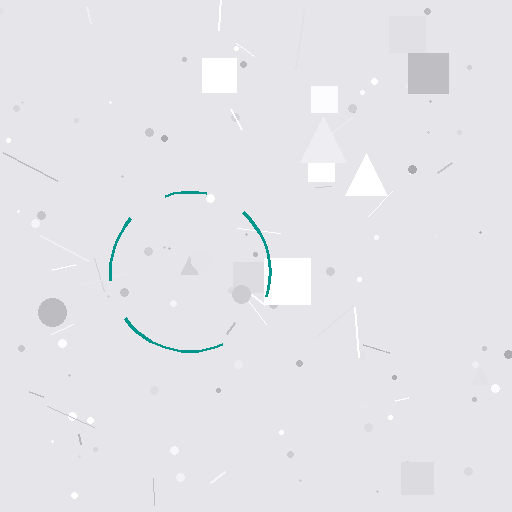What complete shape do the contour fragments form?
The contour fragments form a circle.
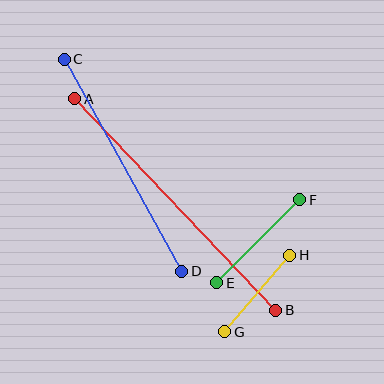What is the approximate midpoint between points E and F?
The midpoint is at approximately (258, 241) pixels.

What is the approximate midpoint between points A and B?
The midpoint is at approximately (175, 204) pixels.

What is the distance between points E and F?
The distance is approximately 117 pixels.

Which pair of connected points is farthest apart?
Points A and B are farthest apart.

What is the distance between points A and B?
The distance is approximately 292 pixels.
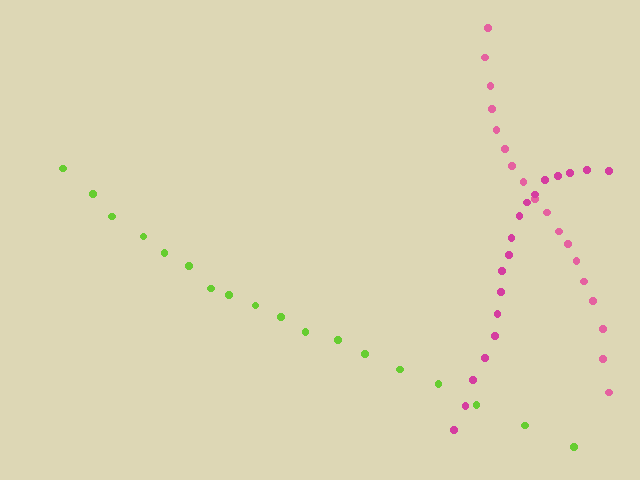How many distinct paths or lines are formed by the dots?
There are 3 distinct paths.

● ● ● ●

### STATED PROBLEM
Repeat verbatim the range of lines that opens at the line containing "What is the approximate midpoint between points E" and closes at the last line of the entries, excluding all pictures.

### RESULT OF THIS EXERCISE
What is the approximate midpoint between points E and F?
The midpoint is at approximately (258, 241) pixels.

What is the approximate midpoint between points A and B?
The midpoint is at approximately (175, 204) pixels.

What is the distance between points E and F?
The distance is approximately 117 pixels.

Which pair of connected points is farthest apart?
Points A and B are farthest apart.

What is the distance between points A and B?
The distance is approximately 292 pixels.
How many distinct paths or lines are formed by the dots?
There are 3 distinct paths.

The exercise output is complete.